Skip every image and restate the data word for word.

--- Start of Data for the task ---

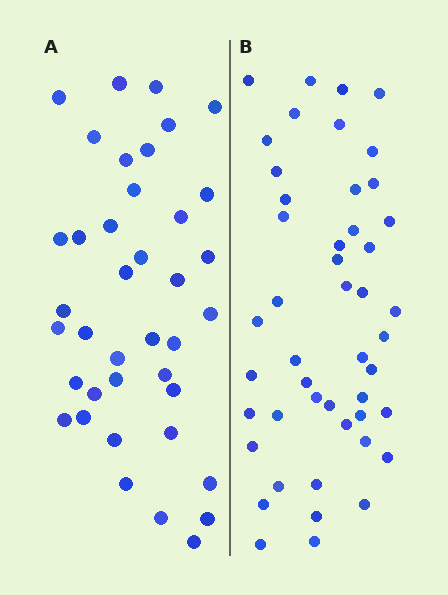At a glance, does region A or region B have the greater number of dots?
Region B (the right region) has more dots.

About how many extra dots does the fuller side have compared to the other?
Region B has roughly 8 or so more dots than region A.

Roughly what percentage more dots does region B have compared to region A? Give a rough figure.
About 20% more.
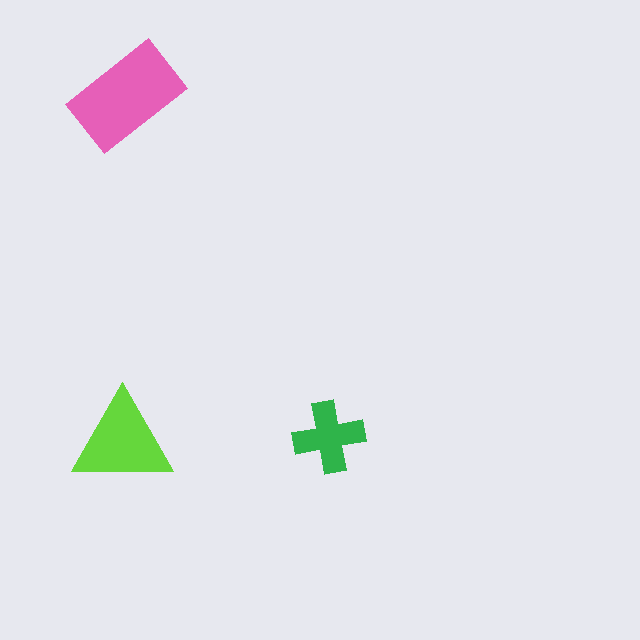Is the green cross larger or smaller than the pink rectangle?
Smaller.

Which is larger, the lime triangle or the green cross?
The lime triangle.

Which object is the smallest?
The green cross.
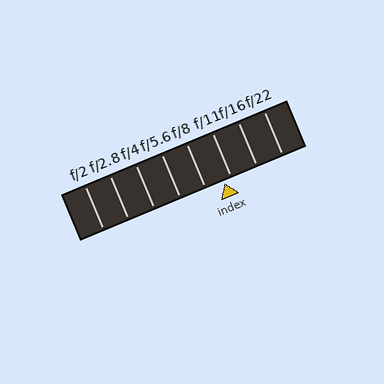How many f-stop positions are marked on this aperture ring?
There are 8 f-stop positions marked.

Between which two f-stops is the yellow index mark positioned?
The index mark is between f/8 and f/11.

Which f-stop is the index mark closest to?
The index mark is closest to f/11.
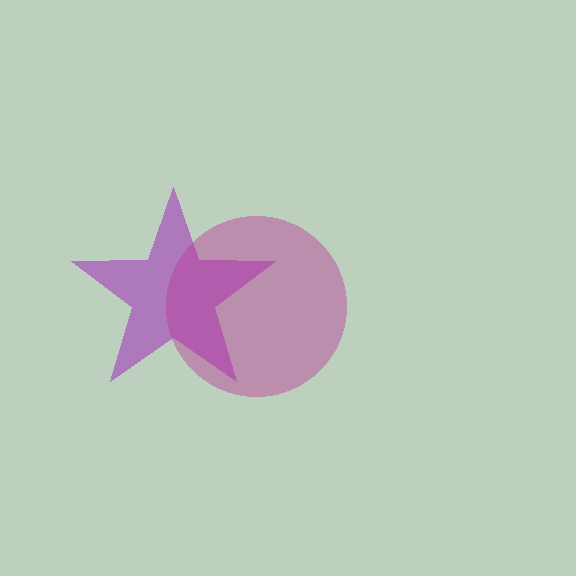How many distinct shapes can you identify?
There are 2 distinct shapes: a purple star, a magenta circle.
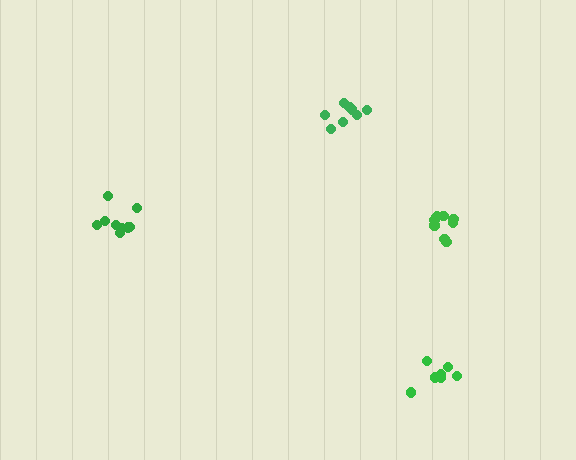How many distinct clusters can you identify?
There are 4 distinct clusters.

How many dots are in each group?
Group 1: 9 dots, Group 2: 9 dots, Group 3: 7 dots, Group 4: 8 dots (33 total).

--- End of Data for the task ---

* Response *
At a glance, does region A or region B have the greater number of dots?
Region B (the right region) has more dots.

About how many extra dots does the fuller side have compared to the other?
Region B has roughly 8 or so more dots than region A.

Roughly what percentage more dots does region B have compared to region A? Give a rough figure.
About 20% more.
Is the green cross larger or smaller than the pink rectangle?
Smaller.

Which is larger, the lime triangle or the green cross?
The lime triangle.

Which object is the smallest?
The green cross.
How many f-stop positions are marked on this aperture ring?
There are 8 f-stop positions marked.

Between which two f-stops is the yellow index mark positioned?
The index mark is between f/8 and f/11.

Which f-stop is the index mark closest to?
The index mark is closest to f/11.
How many distinct shapes can you identify?
There are 2 distinct shapes: a purple star, a magenta circle.
How many distinct clusters can you identify?
There are 4 distinct clusters.

How many dots are in each group?
Group 1: 9 dots, Group 2: 9 dots, Group 3: 7 dots, Group 4: 8 dots (33 total).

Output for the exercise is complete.